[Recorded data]
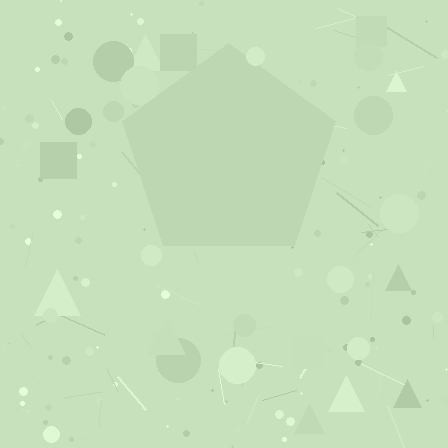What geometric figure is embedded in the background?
A pentagon is embedded in the background.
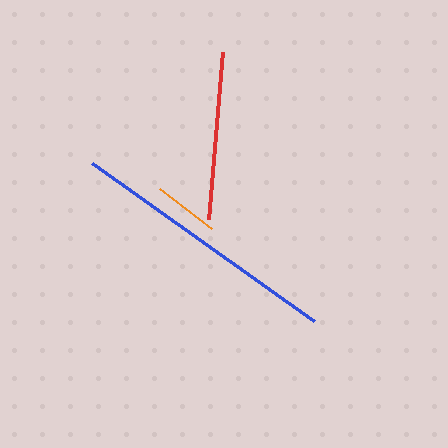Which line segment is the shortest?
The orange line is the shortest at approximately 66 pixels.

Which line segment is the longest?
The blue line is the longest at approximately 272 pixels.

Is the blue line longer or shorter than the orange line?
The blue line is longer than the orange line.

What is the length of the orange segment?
The orange segment is approximately 66 pixels long.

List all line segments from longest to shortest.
From longest to shortest: blue, red, orange.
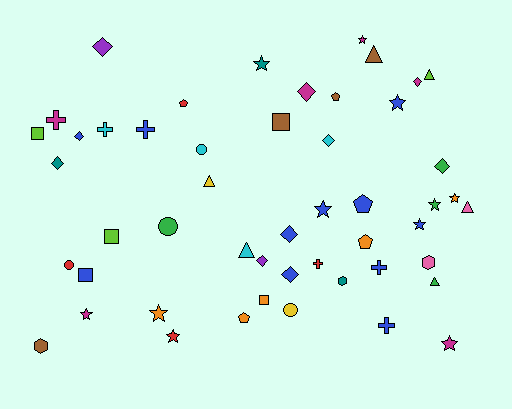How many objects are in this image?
There are 50 objects.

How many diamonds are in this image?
There are 10 diamonds.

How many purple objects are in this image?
There are 2 purple objects.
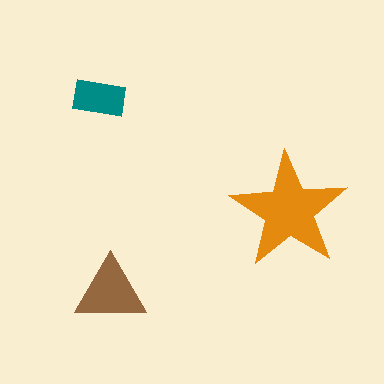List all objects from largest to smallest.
The orange star, the brown triangle, the teal rectangle.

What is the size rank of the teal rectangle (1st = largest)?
3rd.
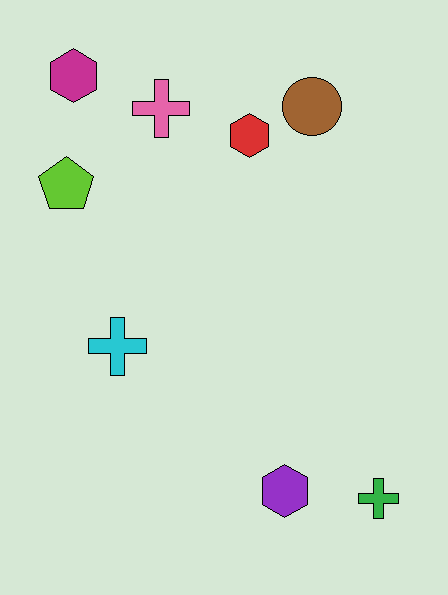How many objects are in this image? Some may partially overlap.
There are 8 objects.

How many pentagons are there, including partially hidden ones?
There is 1 pentagon.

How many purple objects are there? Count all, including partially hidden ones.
There is 1 purple object.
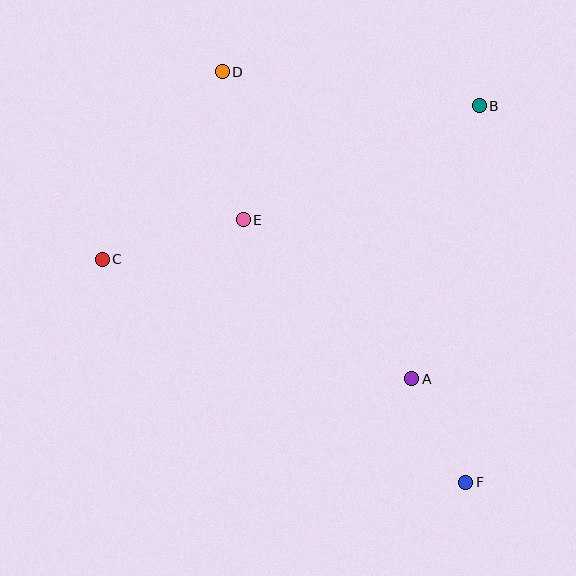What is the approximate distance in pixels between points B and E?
The distance between B and E is approximately 262 pixels.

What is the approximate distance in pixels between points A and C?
The distance between A and C is approximately 332 pixels.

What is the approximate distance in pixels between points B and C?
The distance between B and C is approximately 407 pixels.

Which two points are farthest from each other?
Points D and F are farthest from each other.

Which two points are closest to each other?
Points A and F are closest to each other.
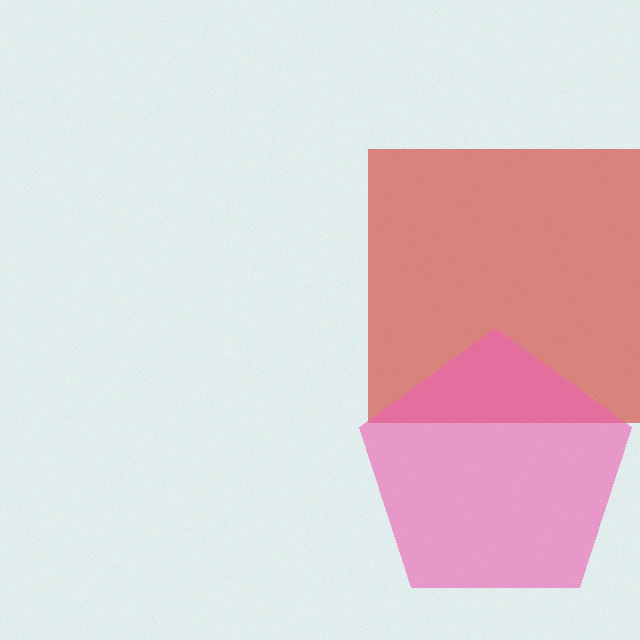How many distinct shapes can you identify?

Given instruction:
Write out every entry again word for word, without any of the pictures.

Solution:
What geometric figure is embedded in the background?
A pentagon is embedded in the background.
Which line segment is the shortest?
The orange line is the shortest at approximately 66 pixels.

Which line segment is the longest?
The blue line is the longest at approximately 272 pixels.

Is the blue line longer or shorter than the orange line?
The blue line is longer than the orange line.

What is the length of the orange segment?
The orange segment is approximately 66 pixels long.

List all line segments from longest to shortest.
From longest to shortest: blue, red, orange.
How many objects are in this image?
There are 50 objects.

How many diamonds are in this image?
There are 10 diamonds.

How many purple objects are in this image?
There are 2 purple objects.
List all objects from largest to smallest.
The orange star, the brown triangle, the teal rectangle.

What is the size rank of the teal rectangle (1st = largest)?
3rd.
How many objects are in this image? Some may partially overlap.
There are 8 objects.

How many pentagons are there, including partially hidden ones?
There is 1 pentagon.

How many purple objects are there? Count all, including partially hidden ones.
There is 1 purple object.
What is the approximate distance in pixels between points B and E?
The distance between B and E is approximately 262 pixels.

What is the approximate distance in pixels between points A and C?
The distance between A and C is approximately 332 pixels.

What is the approximate distance in pixels between points B and C?
The distance between B and C is approximately 407 pixels.

Which two points are farthest from each other?
Points D and F are farthest from each other.

Which two points are closest to each other?
Points A and F are closest to each other.
How many distinct shapes can you identify?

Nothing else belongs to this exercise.